(What needs to be done): Leave out the pictures, then reproduce the rest of the material exactly.

(Records):
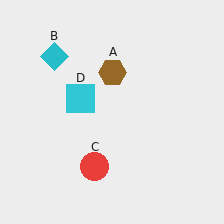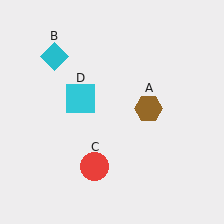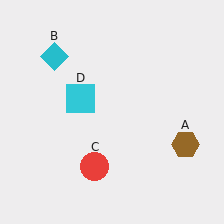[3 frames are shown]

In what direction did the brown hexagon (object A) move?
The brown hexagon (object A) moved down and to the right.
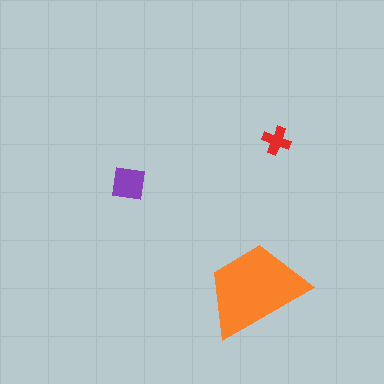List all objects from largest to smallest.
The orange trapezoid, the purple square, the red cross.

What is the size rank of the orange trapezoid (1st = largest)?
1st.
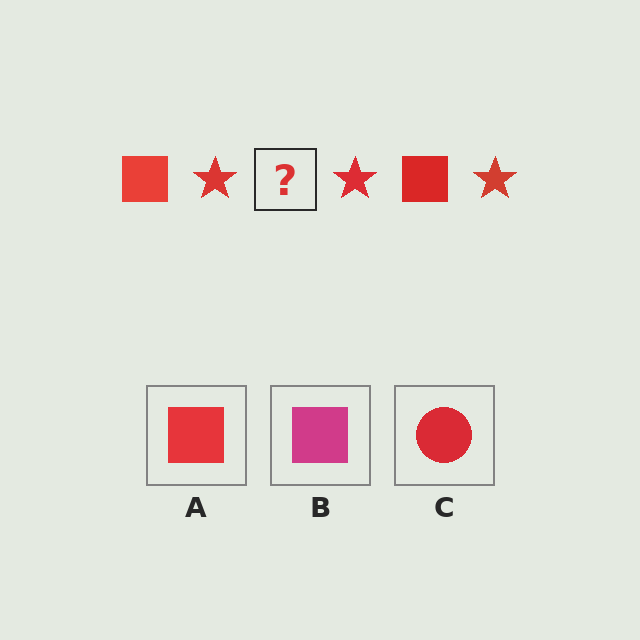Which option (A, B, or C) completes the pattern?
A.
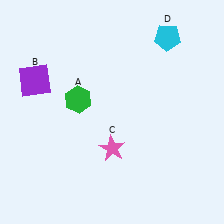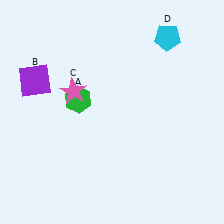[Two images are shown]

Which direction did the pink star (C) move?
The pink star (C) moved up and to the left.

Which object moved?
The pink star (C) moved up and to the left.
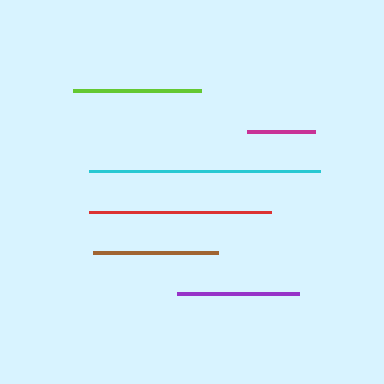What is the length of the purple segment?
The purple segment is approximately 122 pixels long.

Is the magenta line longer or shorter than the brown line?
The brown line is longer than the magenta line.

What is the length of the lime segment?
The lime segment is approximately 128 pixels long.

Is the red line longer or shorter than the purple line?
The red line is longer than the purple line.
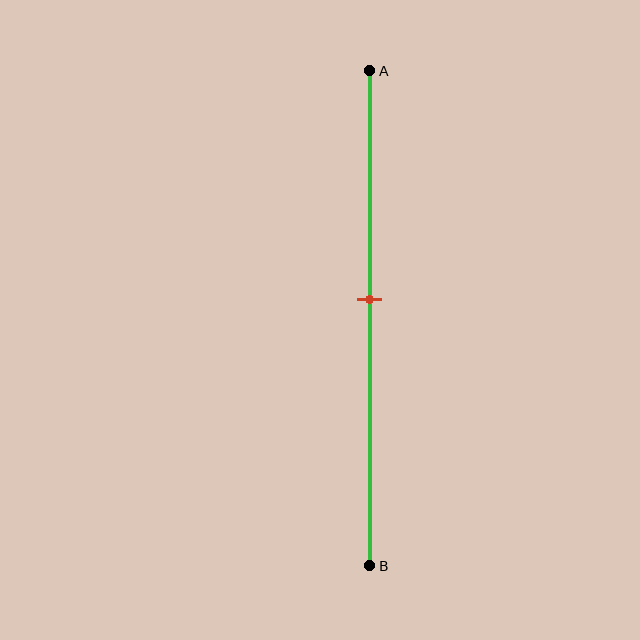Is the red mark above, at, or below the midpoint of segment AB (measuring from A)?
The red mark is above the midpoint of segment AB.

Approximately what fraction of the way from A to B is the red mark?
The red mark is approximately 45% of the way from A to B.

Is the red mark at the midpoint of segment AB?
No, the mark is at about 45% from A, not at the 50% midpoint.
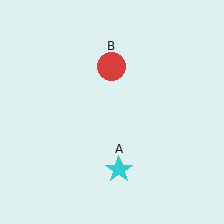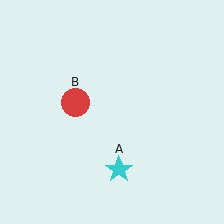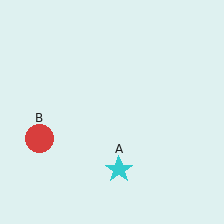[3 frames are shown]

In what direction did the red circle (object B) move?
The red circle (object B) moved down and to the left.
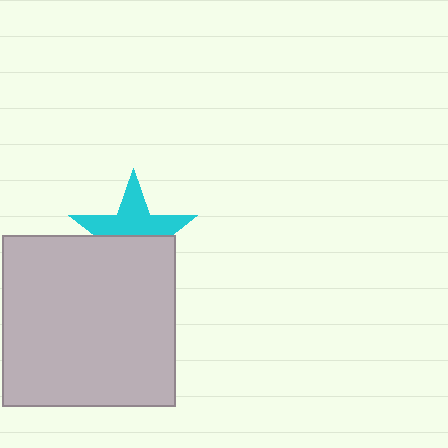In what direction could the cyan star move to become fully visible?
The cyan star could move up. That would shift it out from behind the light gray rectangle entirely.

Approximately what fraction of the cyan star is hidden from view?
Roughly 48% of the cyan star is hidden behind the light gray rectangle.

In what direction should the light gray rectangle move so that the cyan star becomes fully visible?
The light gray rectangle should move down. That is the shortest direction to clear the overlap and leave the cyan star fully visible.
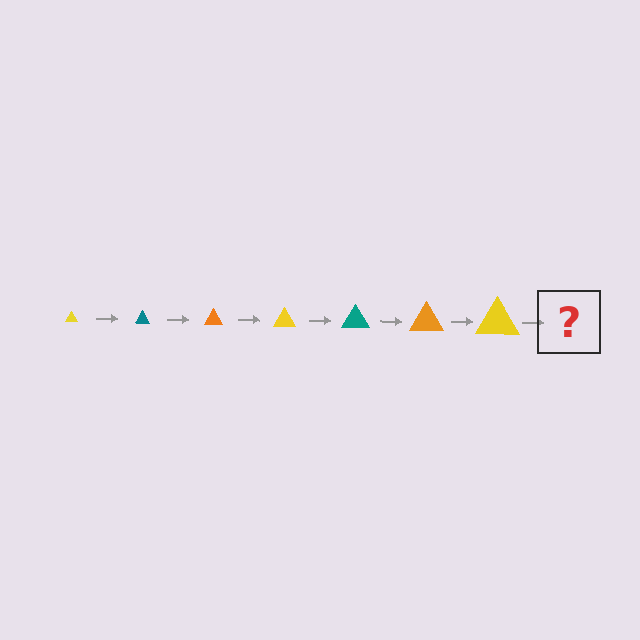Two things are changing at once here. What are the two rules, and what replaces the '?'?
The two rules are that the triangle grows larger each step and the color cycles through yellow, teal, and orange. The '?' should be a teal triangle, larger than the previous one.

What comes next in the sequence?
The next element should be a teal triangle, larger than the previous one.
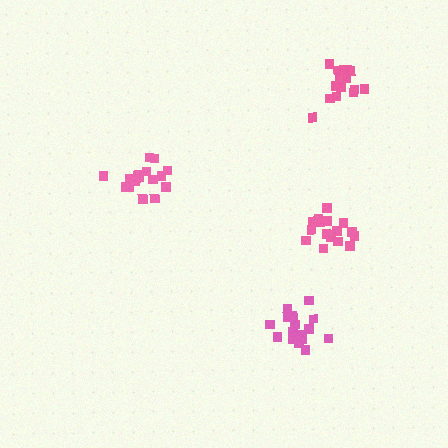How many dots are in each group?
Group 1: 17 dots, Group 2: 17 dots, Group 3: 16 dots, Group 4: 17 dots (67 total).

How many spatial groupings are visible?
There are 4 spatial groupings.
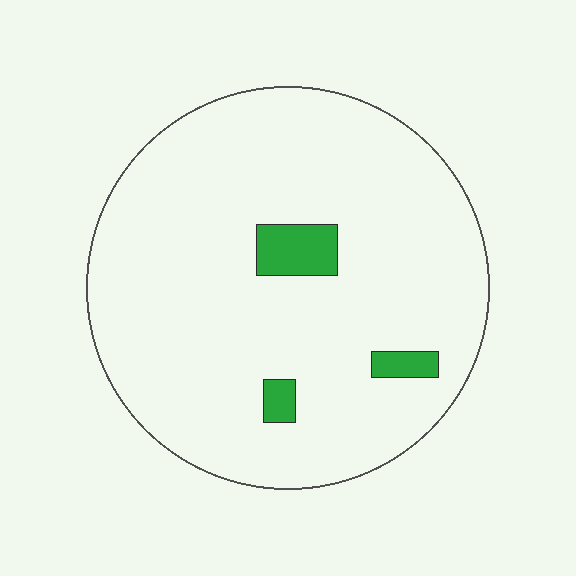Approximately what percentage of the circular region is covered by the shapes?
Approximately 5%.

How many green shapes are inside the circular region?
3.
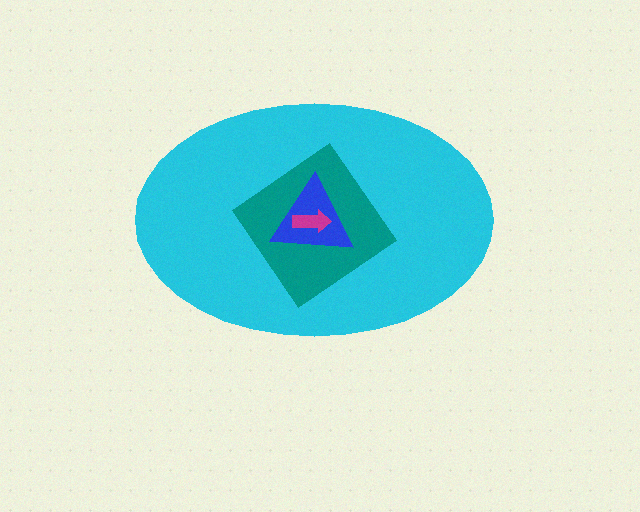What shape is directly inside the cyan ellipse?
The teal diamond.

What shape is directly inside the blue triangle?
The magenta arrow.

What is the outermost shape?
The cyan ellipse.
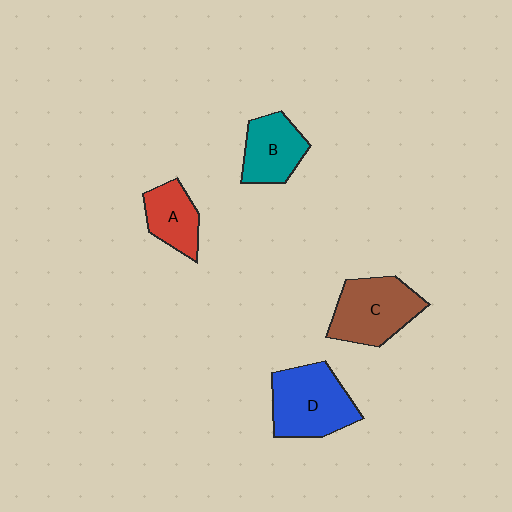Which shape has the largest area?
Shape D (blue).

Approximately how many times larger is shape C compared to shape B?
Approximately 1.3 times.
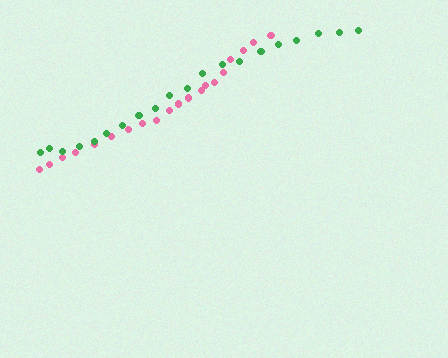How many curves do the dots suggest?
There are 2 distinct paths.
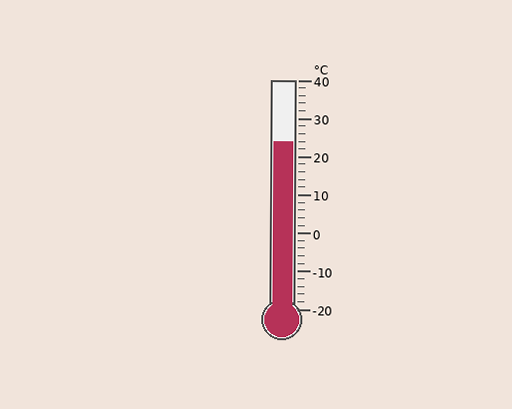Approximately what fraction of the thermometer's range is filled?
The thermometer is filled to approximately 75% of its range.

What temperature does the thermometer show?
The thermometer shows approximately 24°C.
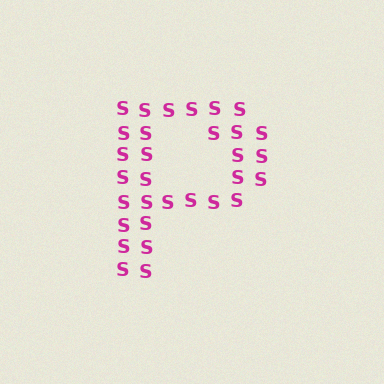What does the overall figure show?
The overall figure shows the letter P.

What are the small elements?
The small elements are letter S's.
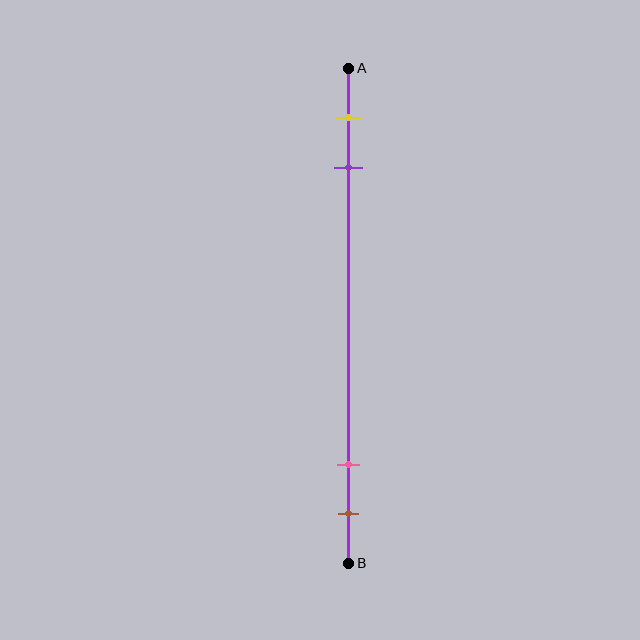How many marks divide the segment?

(Output below):
[3 frames are shown]

In what direction did the brown hexagon (object A) move?
The brown hexagon (object A) moved down and to the right.
List all objects from largest to smallest.
The orange trapezoid, the purple square, the red cross.

What is the size rank of the orange trapezoid (1st = largest)?
1st.
Which option (A, B, or C) completes the pattern?
A.
[Two images are shown]

Which direction did the pink star (C) move?
The pink star (C) moved up and to the left.

Which object moved?
The pink star (C) moved up and to the left.
What is the length of the purple segment?
The purple segment is approximately 122 pixels long.

Is the magenta line longer or shorter than the brown line?
The brown line is longer than the magenta line.

What is the length of the lime segment?
The lime segment is approximately 128 pixels long.

Is the red line longer or shorter than the purple line?
The red line is longer than the purple line.
Is the red mark above, at, or below the midpoint of segment AB (measuring from A)?
The red mark is above the midpoint of segment AB.

Approximately what fraction of the way from A to B is the red mark?
The red mark is approximately 45% of the way from A to B.

Is the red mark at the midpoint of segment AB?
No, the mark is at about 45% from A, not at the 50% midpoint.
[3 frames are shown]

In what direction did the red circle (object B) move?
The red circle (object B) moved down and to the left.
In what direction could the cyan star move to become fully visible?
The cyan star could move up. That would shift it out from behind the light gray rectangle entirely.

Approximately what fraction of the cyan star is hidden from view?
Roughly 48% of the cyan star is hidden behind the light gray rectangle.

In what direction should the light gray rectangle move so that the cyan star becomes fully visible?
The light gray rectangle should move down. That is the shortest direction to clear the overlap and leave the cyan star fully visible.
Two things are changing at once here. What are the two rules, and what replaces the '?'?
The two rules are that the triangle grows larger each step and the color cycles through yellow, teal, and orange. The '?' should be a teal triangle, larger than the previous one.

What comes next in the sequence?
The next element should be a teal triangle, larger than the previous one.
How many dots are in each group?
Group 1: 17 dots, Group 2: 17 dots, Group 3: 16 dots, Group 4: 17 dots (67 total).

How many spatial groupings are visible?
There are 4 spatial groupings.
Approximately what percentage of the circular region is covered by the shapes?
Approximately 5%.

How many green shapes are inside the circular region?
3.
What shape is directly inside the cyan ellipse?
The teal diamond.

What shape is directly inside the blue triangle?
The magenta arrow.

What is the outermost shape?
The cyan ellipse.
Which shape has the largest area?
Shape D (blue).

Approximately how many times larger is shape C compared to shape B?
Approximately 1.3 times.
How many curves do the dots suggest?
There are 2 distinct paths.
Approximately what fraction of the thermometer's range is filled?
The thermometer is filled to approximately 75% of its range.

What temperature does the thermometer show?
The thermometer shows approximately 24°C.
What does the overall figure show?
The overall figure shows the letter P.

What are the small elements?
The small elements are letter S's.
How many marks divide the segment?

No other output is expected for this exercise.